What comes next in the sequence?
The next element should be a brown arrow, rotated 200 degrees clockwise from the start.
++++
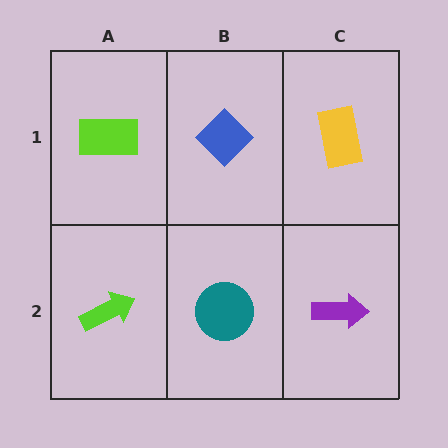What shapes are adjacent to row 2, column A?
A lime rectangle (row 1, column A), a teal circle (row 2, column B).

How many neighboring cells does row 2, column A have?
++++
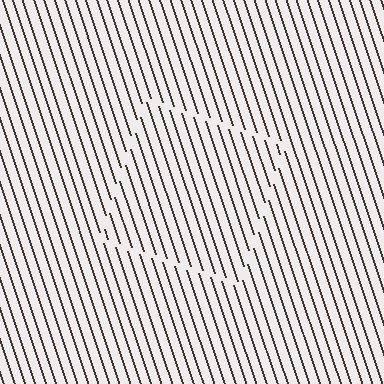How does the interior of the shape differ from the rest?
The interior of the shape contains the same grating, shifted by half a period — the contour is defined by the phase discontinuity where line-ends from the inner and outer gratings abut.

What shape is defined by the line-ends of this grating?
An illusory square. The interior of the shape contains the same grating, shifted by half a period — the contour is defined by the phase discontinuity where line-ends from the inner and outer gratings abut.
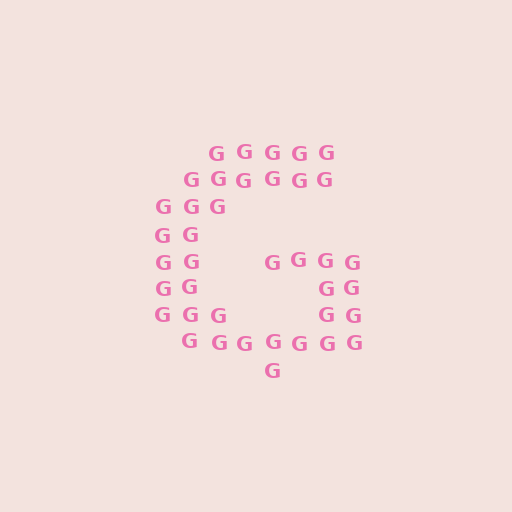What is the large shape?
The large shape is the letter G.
++++
PROBLEM TO WORK ON ::
Reproduce, word for word, everything in the listing above from the line containing "What shapes are adjacent to row 2, column A?" down to the line containing "How many neighboring", both of them included. No pictures.

COMPLETED EXERCISE ::
What shapes are adjacent to row 2, column A?
A lime rectangle (row 1, column A), a teal circle (row 2, column B).

How many neighboring cells does row 2, column A have?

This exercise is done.